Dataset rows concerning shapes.
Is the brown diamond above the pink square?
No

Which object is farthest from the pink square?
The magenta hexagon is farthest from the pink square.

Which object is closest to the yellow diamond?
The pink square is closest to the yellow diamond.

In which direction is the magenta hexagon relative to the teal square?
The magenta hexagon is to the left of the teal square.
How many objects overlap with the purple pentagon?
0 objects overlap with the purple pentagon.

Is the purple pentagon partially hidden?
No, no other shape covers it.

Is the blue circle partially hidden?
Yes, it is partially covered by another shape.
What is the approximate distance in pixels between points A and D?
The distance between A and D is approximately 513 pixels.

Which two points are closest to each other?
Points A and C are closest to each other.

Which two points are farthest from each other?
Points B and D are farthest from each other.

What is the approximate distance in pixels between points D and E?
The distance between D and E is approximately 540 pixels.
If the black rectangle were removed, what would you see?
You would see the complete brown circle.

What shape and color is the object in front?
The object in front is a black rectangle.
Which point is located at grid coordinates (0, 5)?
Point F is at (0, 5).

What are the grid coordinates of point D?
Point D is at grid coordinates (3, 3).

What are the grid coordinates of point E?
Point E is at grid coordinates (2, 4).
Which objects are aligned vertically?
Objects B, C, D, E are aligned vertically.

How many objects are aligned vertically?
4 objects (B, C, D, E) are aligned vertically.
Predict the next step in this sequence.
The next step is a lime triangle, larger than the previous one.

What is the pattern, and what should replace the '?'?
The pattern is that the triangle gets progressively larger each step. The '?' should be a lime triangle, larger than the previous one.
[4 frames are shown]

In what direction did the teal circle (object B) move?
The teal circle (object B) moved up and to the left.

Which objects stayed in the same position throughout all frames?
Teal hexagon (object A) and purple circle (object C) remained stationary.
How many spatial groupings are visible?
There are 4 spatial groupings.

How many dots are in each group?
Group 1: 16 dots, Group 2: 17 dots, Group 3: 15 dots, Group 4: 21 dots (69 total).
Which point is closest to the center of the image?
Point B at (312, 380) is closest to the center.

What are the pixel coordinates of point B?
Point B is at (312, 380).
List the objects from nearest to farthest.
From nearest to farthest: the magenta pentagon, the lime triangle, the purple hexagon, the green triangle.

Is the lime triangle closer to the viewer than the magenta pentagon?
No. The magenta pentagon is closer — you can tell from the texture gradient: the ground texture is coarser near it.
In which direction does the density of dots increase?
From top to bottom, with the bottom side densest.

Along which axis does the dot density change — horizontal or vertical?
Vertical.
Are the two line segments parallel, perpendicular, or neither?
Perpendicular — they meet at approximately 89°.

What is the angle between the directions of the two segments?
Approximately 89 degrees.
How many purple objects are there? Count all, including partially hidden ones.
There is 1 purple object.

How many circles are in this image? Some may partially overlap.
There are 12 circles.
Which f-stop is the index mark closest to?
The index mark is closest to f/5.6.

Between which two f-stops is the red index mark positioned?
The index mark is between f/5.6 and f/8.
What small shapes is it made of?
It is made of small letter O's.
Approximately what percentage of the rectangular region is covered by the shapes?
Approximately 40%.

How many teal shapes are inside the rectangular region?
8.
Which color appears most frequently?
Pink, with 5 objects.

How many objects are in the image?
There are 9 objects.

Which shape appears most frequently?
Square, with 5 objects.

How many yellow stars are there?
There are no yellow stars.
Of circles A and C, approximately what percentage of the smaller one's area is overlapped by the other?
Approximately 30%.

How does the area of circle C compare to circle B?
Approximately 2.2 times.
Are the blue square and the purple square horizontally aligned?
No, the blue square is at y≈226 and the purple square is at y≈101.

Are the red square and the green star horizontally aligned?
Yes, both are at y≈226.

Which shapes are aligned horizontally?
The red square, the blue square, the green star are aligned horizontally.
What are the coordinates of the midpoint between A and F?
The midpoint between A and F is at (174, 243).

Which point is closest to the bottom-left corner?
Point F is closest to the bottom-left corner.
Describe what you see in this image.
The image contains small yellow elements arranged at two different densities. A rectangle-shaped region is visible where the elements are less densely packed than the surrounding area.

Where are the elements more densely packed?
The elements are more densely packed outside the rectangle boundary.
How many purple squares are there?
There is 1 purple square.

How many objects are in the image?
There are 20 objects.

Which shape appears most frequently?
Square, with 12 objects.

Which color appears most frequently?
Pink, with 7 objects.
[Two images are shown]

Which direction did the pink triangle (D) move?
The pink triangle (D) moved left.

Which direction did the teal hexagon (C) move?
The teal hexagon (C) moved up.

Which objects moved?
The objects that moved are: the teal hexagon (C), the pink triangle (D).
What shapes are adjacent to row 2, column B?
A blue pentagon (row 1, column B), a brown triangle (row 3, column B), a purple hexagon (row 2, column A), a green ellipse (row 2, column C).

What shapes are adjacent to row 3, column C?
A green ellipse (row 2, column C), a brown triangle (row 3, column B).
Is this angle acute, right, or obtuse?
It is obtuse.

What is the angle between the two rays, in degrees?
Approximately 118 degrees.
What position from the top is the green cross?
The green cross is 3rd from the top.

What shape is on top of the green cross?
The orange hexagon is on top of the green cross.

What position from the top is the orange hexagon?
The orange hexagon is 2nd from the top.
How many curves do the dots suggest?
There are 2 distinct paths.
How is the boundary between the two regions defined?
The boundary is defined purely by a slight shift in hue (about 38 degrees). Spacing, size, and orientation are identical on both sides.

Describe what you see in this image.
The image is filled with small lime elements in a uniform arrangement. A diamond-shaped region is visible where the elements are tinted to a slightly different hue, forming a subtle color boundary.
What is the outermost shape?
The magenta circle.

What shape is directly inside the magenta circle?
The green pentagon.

WHAT YOU NEED TO DO. Say how many lines of the listing above contain "shown", with no other words.

RESULT OF THE EXERCISE. 2